(Dataset items about geometric figures)
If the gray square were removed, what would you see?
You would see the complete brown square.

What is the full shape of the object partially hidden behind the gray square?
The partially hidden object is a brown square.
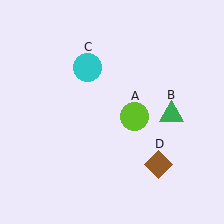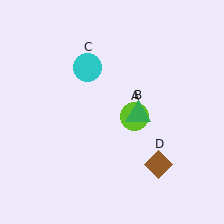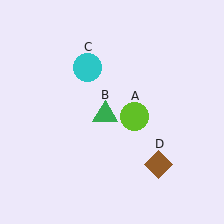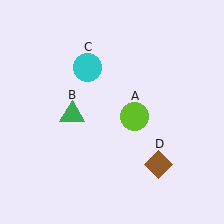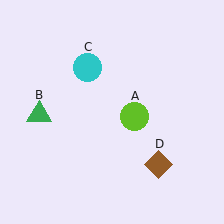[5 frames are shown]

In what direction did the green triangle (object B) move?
The green triangle (object B) moved left.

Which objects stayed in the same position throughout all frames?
Lime circle (object A) and cyan circle (object C) and brown diamond (object D) remained stationary.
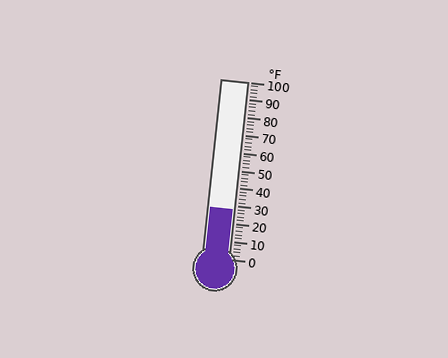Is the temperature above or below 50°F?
The temperature is below 50°F.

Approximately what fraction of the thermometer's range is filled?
The thermometer is filled to approximately 30% of its range.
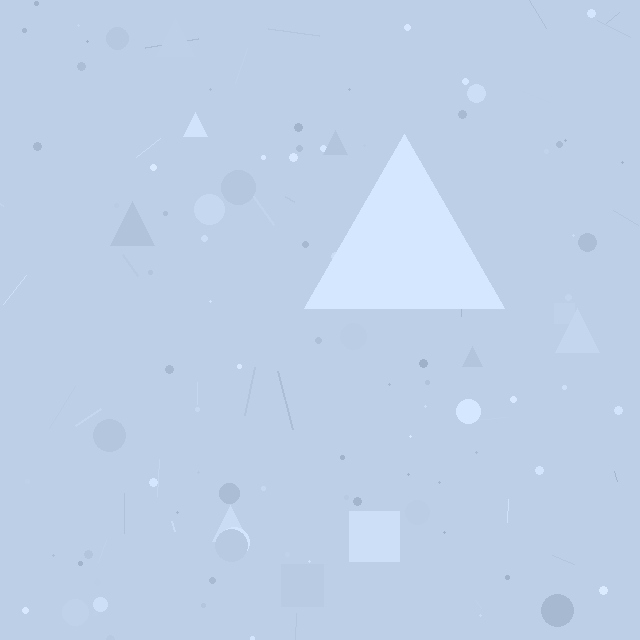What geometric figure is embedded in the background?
A triangle is embedded in the background.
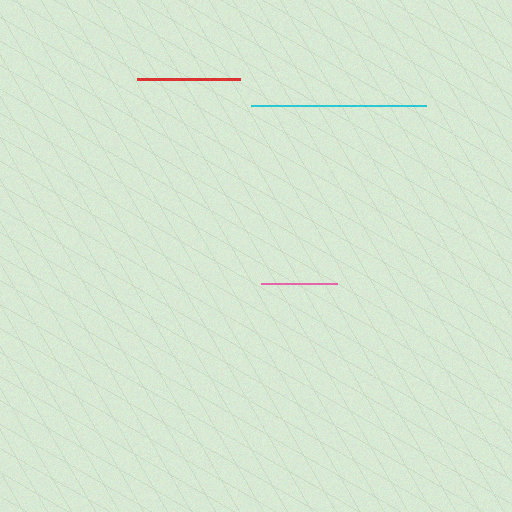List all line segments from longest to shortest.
From longest to shortest: cyan, red, pink.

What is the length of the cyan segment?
The cyan segment is approximately 176 pixels long.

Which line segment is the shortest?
The pink line is the shortest at approximately 76 pixels.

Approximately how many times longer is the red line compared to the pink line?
The red line is approximately 1.4 times the length of the pink line.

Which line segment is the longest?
The cyan line is the longest at approximately 176 pixels.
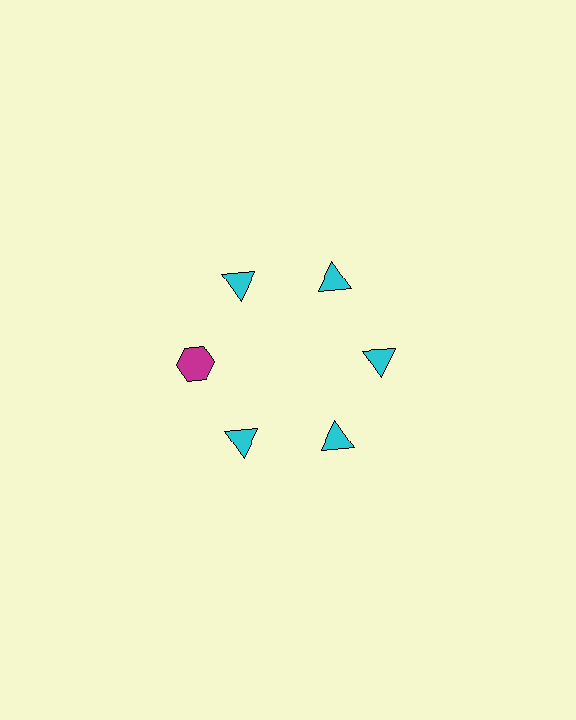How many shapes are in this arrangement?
There are 6 shapes arranged in a ring pattern.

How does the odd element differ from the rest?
It differs in both color (magenta instead of cyan) and shape (hexagon instead of triangle).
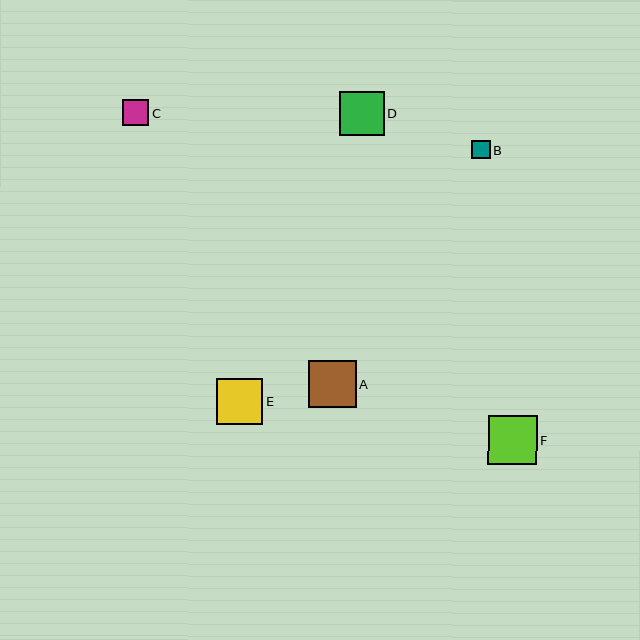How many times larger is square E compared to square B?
Square E is approximately 2.5 times the size of square B.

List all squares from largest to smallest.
From largest to smallest: F, A, E, D, C, B.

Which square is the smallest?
Square B is the smallest with a size of approximately 18 pixels.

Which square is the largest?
Square F is the largest with a size of approximately 49 pixels.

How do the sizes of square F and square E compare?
Square F and square E are approximately the same size.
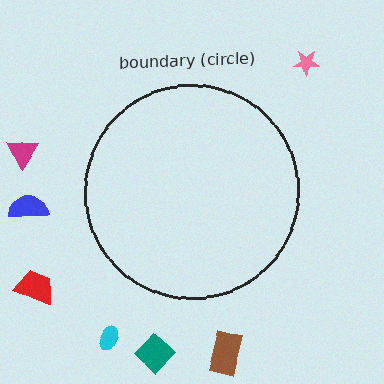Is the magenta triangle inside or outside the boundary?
Outside.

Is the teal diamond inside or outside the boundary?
Outside.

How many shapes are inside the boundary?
0 inside, 7 outside.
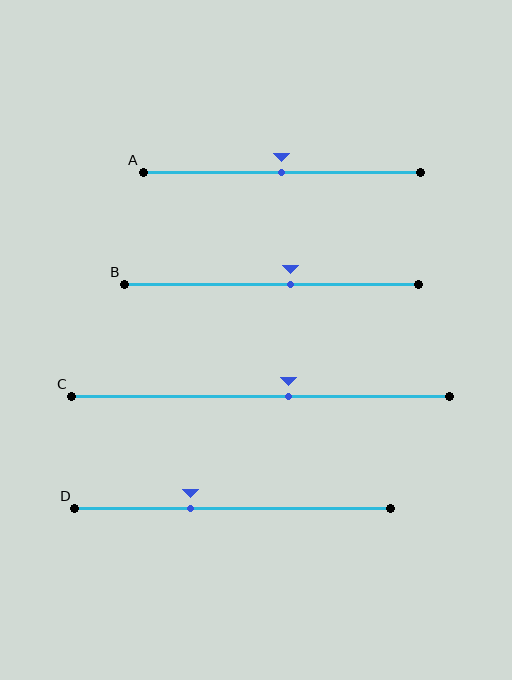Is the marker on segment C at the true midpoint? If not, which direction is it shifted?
No, the marker on segment C is shifted to the right by about 8% of the segment length.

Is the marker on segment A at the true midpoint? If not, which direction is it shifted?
Yes, the marker on segment A is at the true midpoint.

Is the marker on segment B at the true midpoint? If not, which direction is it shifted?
No, the marker on segment B is shifted to the right by about 6% of the segment length.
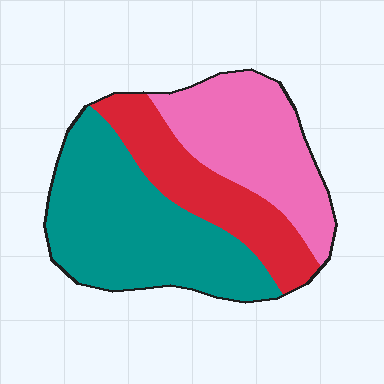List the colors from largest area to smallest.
From largest to smallest: teal, pink, red.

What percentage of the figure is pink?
Pink takes up about one third (1/3) of the figure.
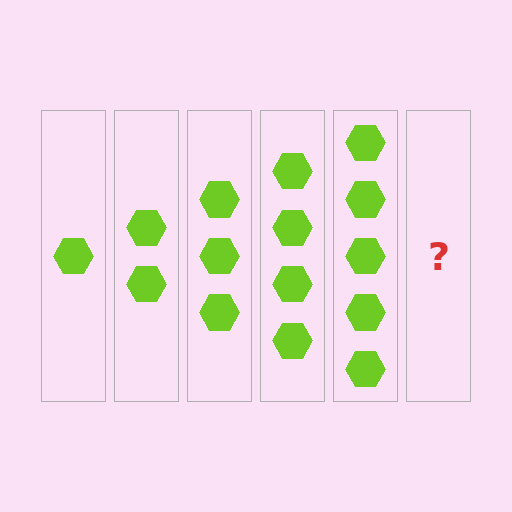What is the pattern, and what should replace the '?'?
The pattern is that each step adds one more hexagon. The '?' should be 6 hexagons.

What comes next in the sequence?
The next element should be 6 hexagons.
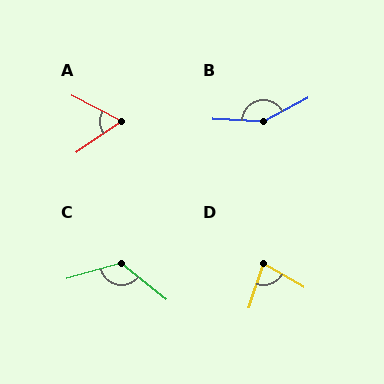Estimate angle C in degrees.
Approximately 126 degrees.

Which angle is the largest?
B, at approximately 150 degrees.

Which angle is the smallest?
A, at approximately 62 degrees.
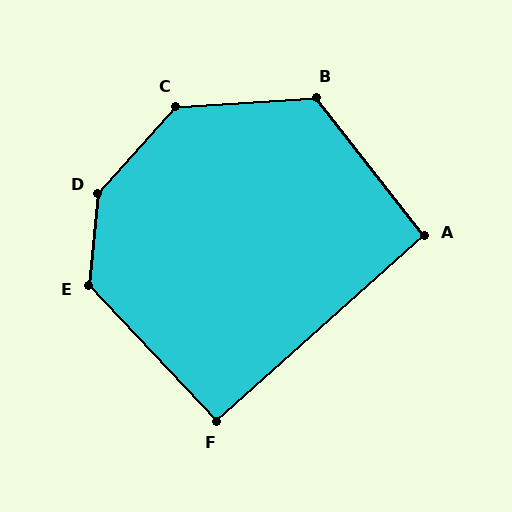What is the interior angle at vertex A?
Approximately 94 degrees (obtuse, close to a right angle).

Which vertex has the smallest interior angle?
F, at approximately 92 degrees.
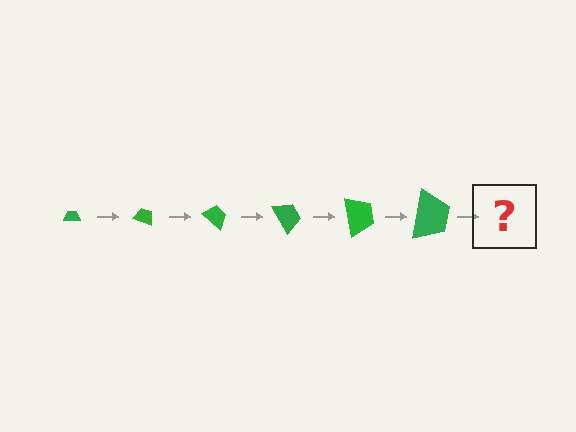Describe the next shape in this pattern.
It should be a trapezoid, larger than the previous one and rotated 120 degrees clockwise from the start.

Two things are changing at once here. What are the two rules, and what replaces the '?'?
The two rules are that the trapezoid grows larger each step and it rotates 20 degrees clockwise each step. The '?' should be a trapezoid, larger than the previous one and rotated 120 degrees clockwise from the start.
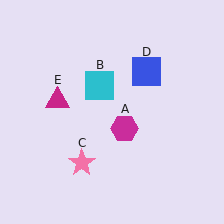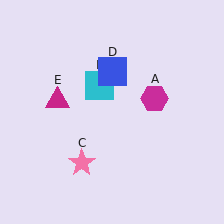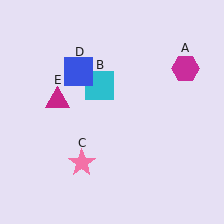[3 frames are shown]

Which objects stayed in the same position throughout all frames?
Cyan square (object B) and pink star (object C) and magenta triangle (object E) remained stationary.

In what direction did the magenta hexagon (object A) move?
The magenta hexagon (object A) moved up and to the right.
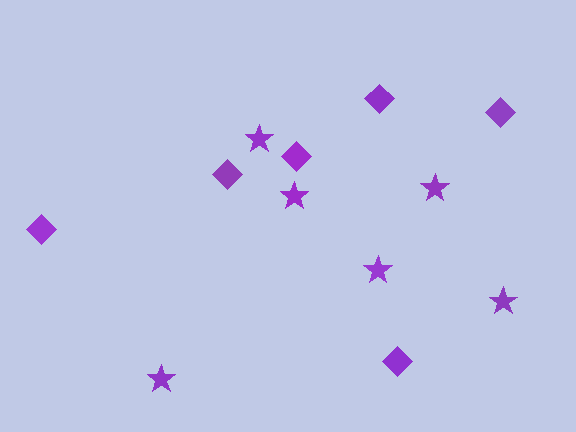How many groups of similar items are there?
There are 2 groups: one group of diamonds (6) and one group of stars (6).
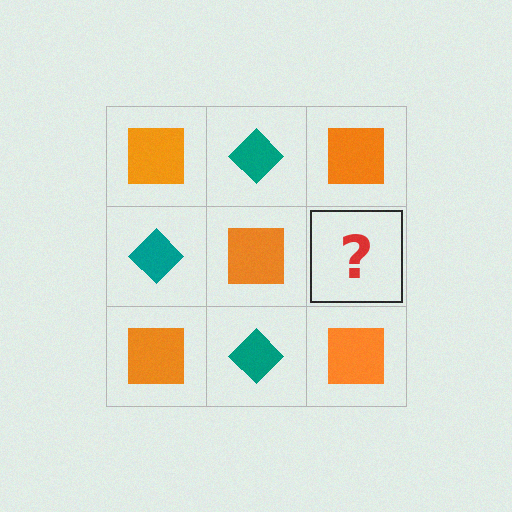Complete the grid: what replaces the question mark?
The question mark should be replaced with a teal diamond.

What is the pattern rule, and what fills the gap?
The rule is that it alternates orange square and teal diamond in a checkerboard pattern. The gap should be filled with a teal diamond.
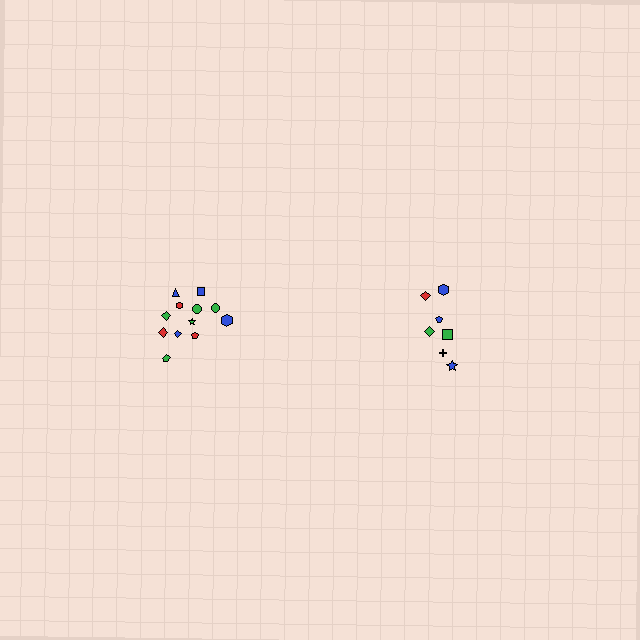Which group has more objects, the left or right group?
The left group.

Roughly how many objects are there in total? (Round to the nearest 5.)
Roughly 20 objects in total.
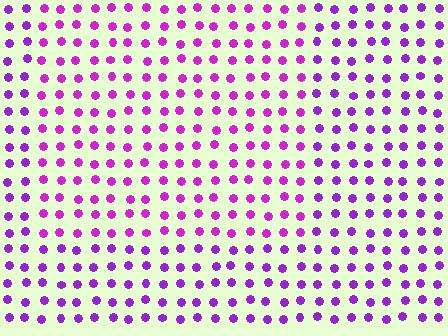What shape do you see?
I see a rectangle.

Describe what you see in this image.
The image is filled with small purple elements in a uniform arrangement. A rectangle-shaped region is visible where the elements are tinted to a slightly different hue, forming a subtle color boundary.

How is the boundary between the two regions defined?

#### [WHAT NEEDS TO BE DONE]
Write the listing out a second time exactly, dropping all images.

#### [CORRECT ANSWER]
If the gray square were removed, what would you see?
You would see the complete brown square.

What is the full shape of the object partially hidden behind the gray square?
The partially hidden object is a brown square.
[5 frames are shown]

In what direction did the green triangle (object B) move?
The green triangle (object B) moved left.

Which objects stayed in the same position throughout all frames?
Lime circle (object A) and cyan circle (object C) and brown diamond (object D) remained stationary.
Is the temperature above or below 50°F?
The temperature is below 50°F.

Approximately what fraction of the thermometer's range is filled?
The thermometer is filled to approximately 30% of its range.
What geometric figure is embedded in the background?
A triangle is embedded in the background.
List all line segments from longest to shortest.
From longest to shortest: cyan, red, pink.

What is the length of the cyan segment?
The cyan segment is approximately 176 pixels long.

Which line segment is the shortest?
The pink line is the shortest at approximately 76 pixels.

Approximately how many times longer is the red line compared to the pink line?
The red line is approximately 1.4 times the length of the pink line.

Which line segment is the longest?
The cyan line is the longest at approximately 176 pixels.
How many shapes are in this arrangement?
There are 6 shapes arranged in a ring pattern.

How does the odd element differ from the rest?
It differs in both color (magenta instead of cyan) and shape (hexagon instead of triangle).
How many times larger is square E compared to square B?
Square E is approximately 2.5 times the size of square B.

List all squares from largest to smallest.
From largest to smallest: F, A, E, D, C, B.

Which square is the smallest?
Square B is the smallest with a size of approximately 18 pixels.

Which square is the largest?
Square F is the largest with a size of approximately 49 pixels.

How do the sizes of square F and square E compare?
Square F and square E are approximately the same size.
Is the magenta triangle inside or outside the boundary?
Outside.

Is the teal diamond inside or outside the boundary?
Outside.

How many shapes are inside the boundary?
0 inside, 7 outside.
Is the marker on segment C at the true midpoint? If not, which direction is it shifted?
No, the marker on segment C is shifted to the right by about 8% of the segment length.

Is the marker on segment A at the true midpoint? If not, which direction is it shifted?
Yes, the marker on segment A is at the true midpoint.

Is the marker on segment B at the true midpoint? If not, which direction is it shifted?
No, the marker on segment B is shifted to the right by about 6% of the segment length.
List the colors from largest area to smallest.
From largest to smallest: teal, pink, red.

What percentage of the figure is pink?
Pink takes up about one third (1/3) of the figure.
What is the pattern, and what should replace the '?'?
The pattern is that each step adds one more hexagon. The '?' should be 6 hexagons.

What comes next in the sequence?
The next element should be 6 hexagons.
Estimate angle C in degrees.
Approximately 126 degrees.

Which angle is the largest?
B, at approximately 150 degrees.

Which angle is the smallest?
A, at approximately 62 degrees.
What is the interior angle at vertex A?
Approximately 94 degrees (obtuse, close to a right angle).

Which vertex has the smallest interior angle?
F, at approximately 92 degrees.
Describe the next shape in this pattern.
It should be a trapezoid, larger than the previous one and rotated 120 degrees clockwise from the start.

Two things are changing at once here. What are the two rules, and what replaces the '?'?
The two rules are that the trapezoid grows larger each step and it rotates 20 degrees clockwise each step. The '?' should be a trapezoid, larger than the previous one and rotated 120 degrees clockwise from the start.
[3 frames are shown]

Which objects stayed in the same position throughout all frames?
Cyan square (object B) and pink star (object C) and magenta triangle (object E) remained stationary.

In what direction did the magenta hexagon (object A) move?
The magenta hexagon (object A) moved up and to the right.
How many groups of similar items are there?
There are 2 groups: one group of diamonds (6) and one group of stars (6).
Complete the grid: what replaces the question mark?
The question mark should be replaced with a teal diamond.

What is the pattern rule, and what fills the gap?
The rule is that it alternates orange square and teal diamond in a checkerboard pattern. The gap should be filled with a teal diamond.
Which group has more objects, the left or right group?
The left group.

Roughly how many objects are there in total? (Round to the nearest 5.)
Roughly 20 objects in total.
What shape do you see?
I see a rectangle.

Describe what you see in this image.
The image is filled with small purple elements in a uniform arrangement. A rectangle-shaped region is visible where the elements are tinted to a slightly different hue, forming a subtle color boundary.

How is the boundary between the two regions defined?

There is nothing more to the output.